- **Written request**
Word for word, give the material below again, minus any images.
# START OF Record excerpts
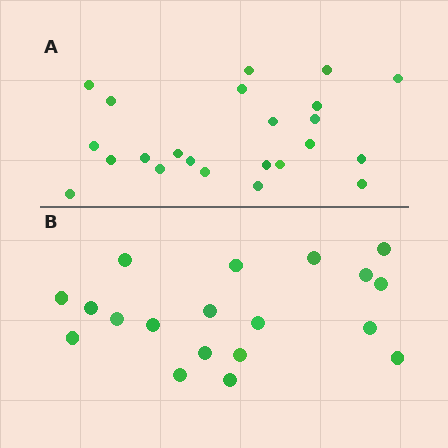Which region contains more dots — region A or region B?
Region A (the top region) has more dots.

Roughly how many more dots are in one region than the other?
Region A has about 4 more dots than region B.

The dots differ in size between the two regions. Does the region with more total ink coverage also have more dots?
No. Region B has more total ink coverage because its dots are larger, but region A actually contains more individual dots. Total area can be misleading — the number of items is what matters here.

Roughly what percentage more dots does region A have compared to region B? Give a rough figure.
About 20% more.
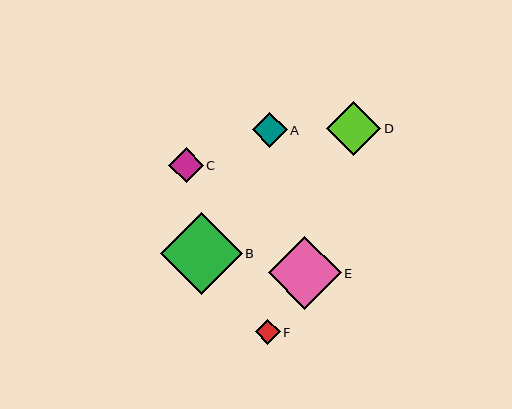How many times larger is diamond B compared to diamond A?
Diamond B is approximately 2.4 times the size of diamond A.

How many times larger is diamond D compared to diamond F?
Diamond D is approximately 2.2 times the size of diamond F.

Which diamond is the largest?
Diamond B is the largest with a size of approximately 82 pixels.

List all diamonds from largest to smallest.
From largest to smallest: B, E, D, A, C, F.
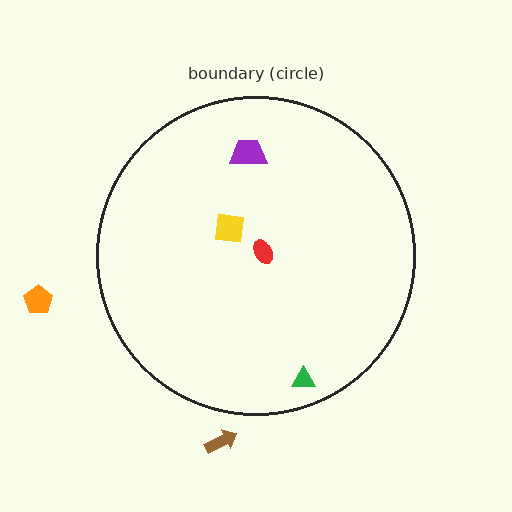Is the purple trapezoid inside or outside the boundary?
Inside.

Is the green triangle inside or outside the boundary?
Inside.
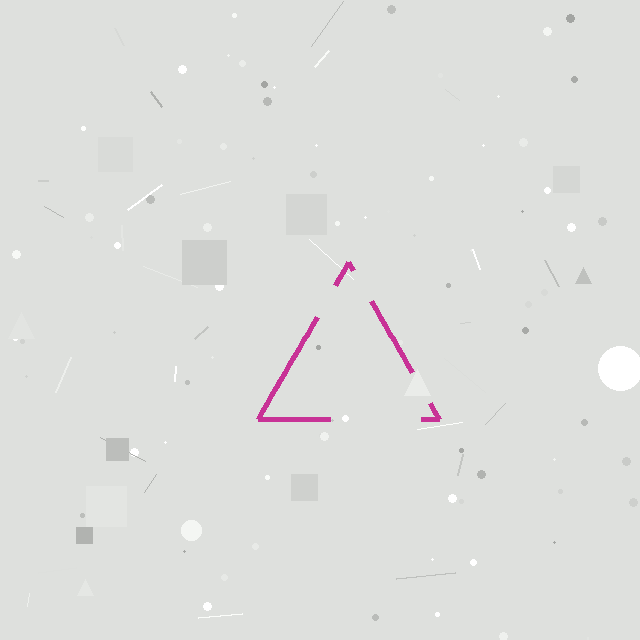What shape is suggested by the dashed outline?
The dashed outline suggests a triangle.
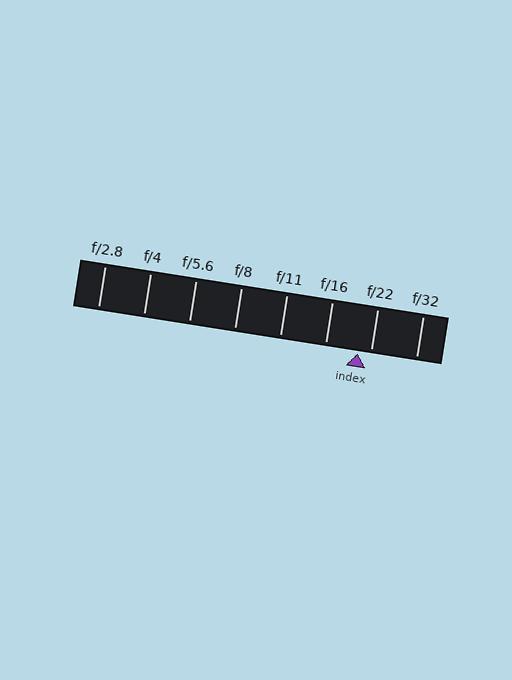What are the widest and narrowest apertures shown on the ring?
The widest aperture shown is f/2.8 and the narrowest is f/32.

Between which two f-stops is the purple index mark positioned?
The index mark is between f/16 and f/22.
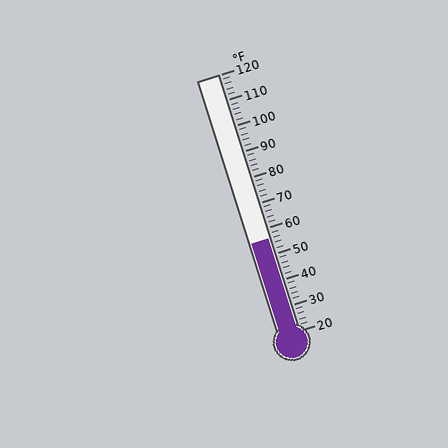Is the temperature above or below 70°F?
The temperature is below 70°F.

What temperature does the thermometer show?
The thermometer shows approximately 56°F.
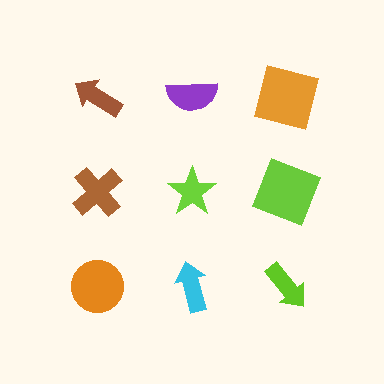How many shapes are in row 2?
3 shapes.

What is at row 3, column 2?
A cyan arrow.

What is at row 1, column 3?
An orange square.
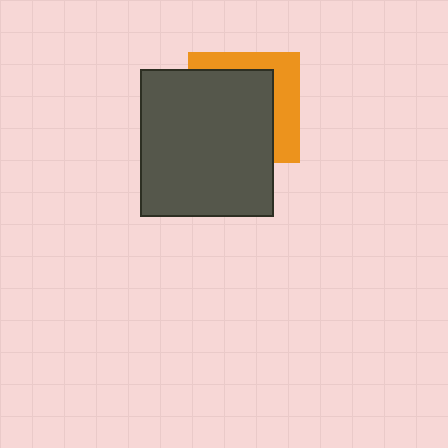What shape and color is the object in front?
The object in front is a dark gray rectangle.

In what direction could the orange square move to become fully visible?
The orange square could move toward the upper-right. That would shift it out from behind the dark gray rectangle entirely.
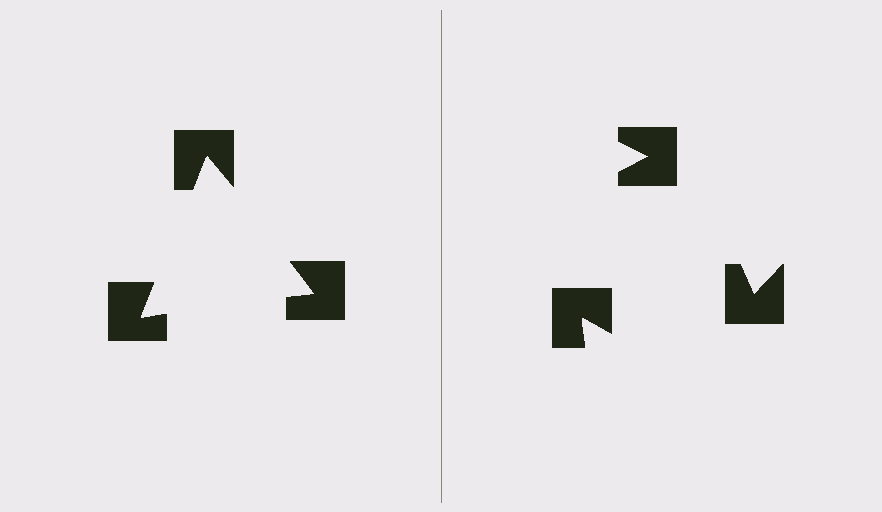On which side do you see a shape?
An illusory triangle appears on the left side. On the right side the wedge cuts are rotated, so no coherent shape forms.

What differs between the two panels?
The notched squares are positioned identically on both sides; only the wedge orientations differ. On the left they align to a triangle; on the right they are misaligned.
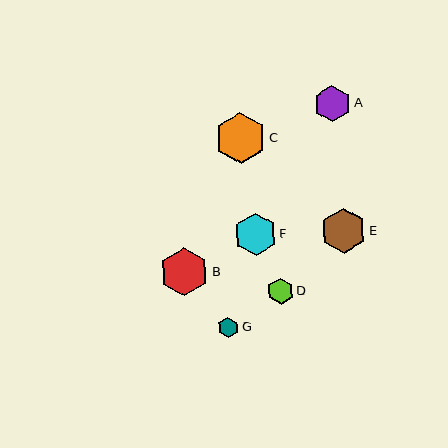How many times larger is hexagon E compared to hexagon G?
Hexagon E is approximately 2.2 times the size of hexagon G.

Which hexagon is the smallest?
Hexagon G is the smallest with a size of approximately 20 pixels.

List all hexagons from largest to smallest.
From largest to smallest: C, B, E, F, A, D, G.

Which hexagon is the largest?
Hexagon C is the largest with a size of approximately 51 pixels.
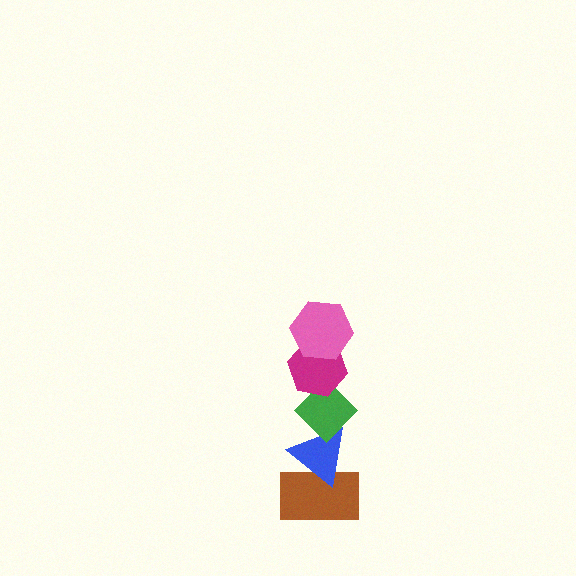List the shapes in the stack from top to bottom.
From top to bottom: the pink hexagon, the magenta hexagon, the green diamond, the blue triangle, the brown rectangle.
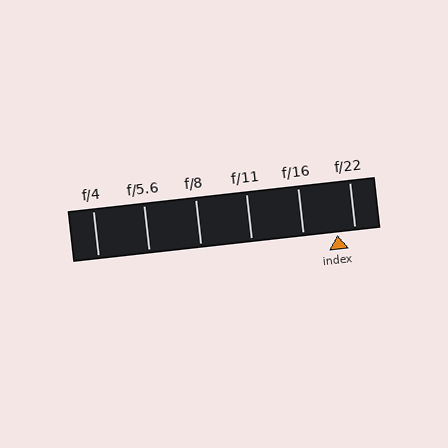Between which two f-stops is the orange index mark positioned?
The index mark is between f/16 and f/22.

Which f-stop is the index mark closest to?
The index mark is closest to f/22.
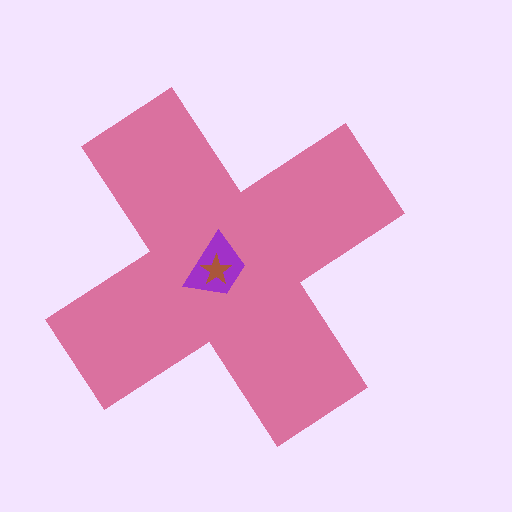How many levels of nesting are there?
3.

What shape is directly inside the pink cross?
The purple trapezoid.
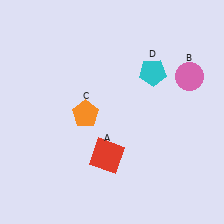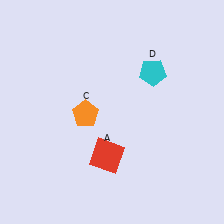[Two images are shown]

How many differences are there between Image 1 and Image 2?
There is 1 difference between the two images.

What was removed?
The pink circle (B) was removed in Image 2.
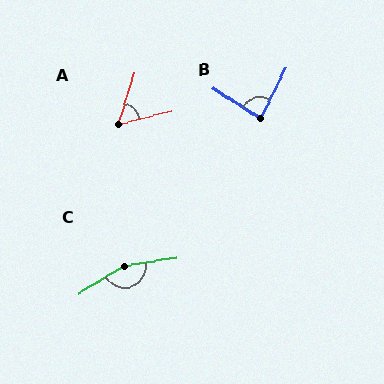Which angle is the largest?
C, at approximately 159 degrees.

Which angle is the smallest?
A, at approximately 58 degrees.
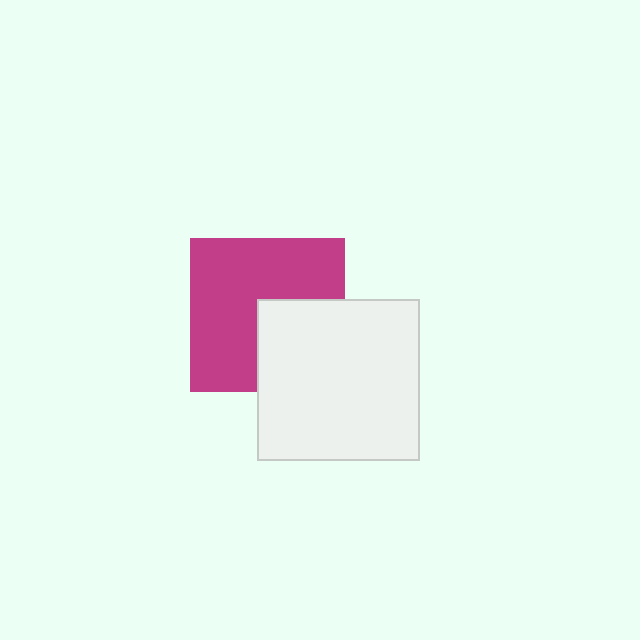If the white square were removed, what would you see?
# END OF Record excerpts
- **Answer to this task**
Which region contains more dots — region A or region B?
Region A (the top region) has more dots.

Roughly how many more dots are in one region than the other?
Region A has about 4 more dots than region B.

The dots differ in size between the two regions. Does the region with more total ink coverage also have more dots?
No. Region B has more total ink coverage because its dots are larger, but region A actually contains more individual dots. Total area can be misleading — the number of items is what matters here.

Roughly what percentage more dots does region A have compared to region B? Give a rough figure.
About 20% more.
How many times larger is diamond B compared to diamond A?
Diamond B is approximately 2.4 times the size of diamond A.

How many times larger is diamond D compared to diamond F?
Diamond D is approximately 2.2 times the size of diamond F.

Which diamond is the largest?
Diamond B is the largest with a size of approximately 82 pixels.

List all diamonds from largest to smallest.
From largest to smallest: B, E, D, A, C, F.
Is the purple trapezoid inside or outside the boundary?
Inside.

Is the green triangle inside or outside the boundary?
Inside.
What shape is suggested by the dashed outline?
The dashed outline suggests a triangle.
What are the widest and narrowest apertures shown on the ring?
The widest aperture shown is f/2.8 and the narrowest is f/32.

Between which two f-stops is the purple index mark positioned?
The index mark is between f/16 and f/22.
Is the temperature above or below 70°F?
The temperature is below 70°F.

What temperature does the thermometer show?
The thermometer shows approximately 56°F.
How many shapes are in row 2?
3 shapes.

What is at row 3, column 2?
A cyan arrow.

What is at row 1, column 3?
An orange square.
What shape and color is the object in front?
The object in front is a dark gray rectangle.

In what direction could the orange square move to become fully visible?
The orange square could move toward the upper-right. That would shift it out from behind the dark gray rectangle entirely.
On which side do you see a shape?
An illusory triangle appears on the left side. On the right side the wedge cuts are rotated, so no coherent shape forms.

What differs between the two panels?
The notched squares are positioned identically on both sides; only the wedge orientations differ. On the left they align to a triangle; on the right they are misaligned.
How many times larger is hexagon E compared to hexagon G?
Hexagon E is approximately 2.2 times the size of hexagon G.

Which hexagon is the smallest?
Hexagon G is the smallest with a size of approximately 20 pixels.

List all hexagons from largest to smallest.
From largest to smallest: C, B, E, F, A, D, G.

Which hexagon is the largest?
Hexagon C is the largest with a size of approximately 51 pixels.
List the shapes in the stack from top to bottom.
From top to bottom: the pink hexagon, the magenta hexagon, the green diamond, the blue triangle, the brown rectangle.
Between which two f-stops is the orange index mark positioned?
The index mark is between f/16 and f/22.

Which f-stop is the index mark closest to?
The index mark is closest to f/22.
How many levels of nesting are there?
3.

What shape is directly inside the pink cross?
The purple trapezoid.
[Two images are shown]

How many differences are there between Image 1 and Image 2?
There is 1 difference between the two images.

What was removed?
The pink circle (B) was removed in Image 2.
Which angle is the largest?
C, at approximately 159 degrees.

Which angle is the smallest?
A, at approximately 58 degrees.
If the white square were removed, what would you see?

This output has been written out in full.